AIM OF THE TASK: Where a line holds "shown", copy it.

RECORD SET:
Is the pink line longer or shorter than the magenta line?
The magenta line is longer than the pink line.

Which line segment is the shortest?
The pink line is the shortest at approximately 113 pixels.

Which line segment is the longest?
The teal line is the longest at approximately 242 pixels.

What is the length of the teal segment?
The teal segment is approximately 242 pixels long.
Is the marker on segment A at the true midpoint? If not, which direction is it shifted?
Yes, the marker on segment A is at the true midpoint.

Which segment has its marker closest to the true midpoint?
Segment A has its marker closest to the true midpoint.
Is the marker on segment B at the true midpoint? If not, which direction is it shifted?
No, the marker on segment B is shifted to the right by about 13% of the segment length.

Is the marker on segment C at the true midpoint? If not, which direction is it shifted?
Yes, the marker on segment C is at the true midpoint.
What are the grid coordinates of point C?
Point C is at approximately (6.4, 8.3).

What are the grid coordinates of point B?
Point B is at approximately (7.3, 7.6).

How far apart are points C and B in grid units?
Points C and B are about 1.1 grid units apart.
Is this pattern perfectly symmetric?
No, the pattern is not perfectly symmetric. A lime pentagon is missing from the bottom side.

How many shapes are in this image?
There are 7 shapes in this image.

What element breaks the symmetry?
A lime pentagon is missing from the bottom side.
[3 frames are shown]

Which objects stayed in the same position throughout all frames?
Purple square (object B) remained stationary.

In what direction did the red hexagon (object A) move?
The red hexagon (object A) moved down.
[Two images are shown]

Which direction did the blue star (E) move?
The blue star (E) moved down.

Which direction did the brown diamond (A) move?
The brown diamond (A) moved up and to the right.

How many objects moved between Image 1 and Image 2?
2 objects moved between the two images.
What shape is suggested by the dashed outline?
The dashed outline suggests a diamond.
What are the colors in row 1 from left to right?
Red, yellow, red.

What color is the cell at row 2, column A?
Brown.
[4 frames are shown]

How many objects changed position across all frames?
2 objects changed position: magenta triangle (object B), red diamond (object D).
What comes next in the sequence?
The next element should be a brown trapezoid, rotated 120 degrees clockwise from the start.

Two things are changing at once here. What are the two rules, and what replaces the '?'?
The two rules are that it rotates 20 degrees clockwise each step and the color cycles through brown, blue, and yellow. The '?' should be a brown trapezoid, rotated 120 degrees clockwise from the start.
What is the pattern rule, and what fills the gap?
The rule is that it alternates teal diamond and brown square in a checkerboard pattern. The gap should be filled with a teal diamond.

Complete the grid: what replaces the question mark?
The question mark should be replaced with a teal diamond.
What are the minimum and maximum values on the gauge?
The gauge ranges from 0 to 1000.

PROBLEM SOLUTION:
[3 frames are shown]
[Two images are shown]
[4 frames are shown]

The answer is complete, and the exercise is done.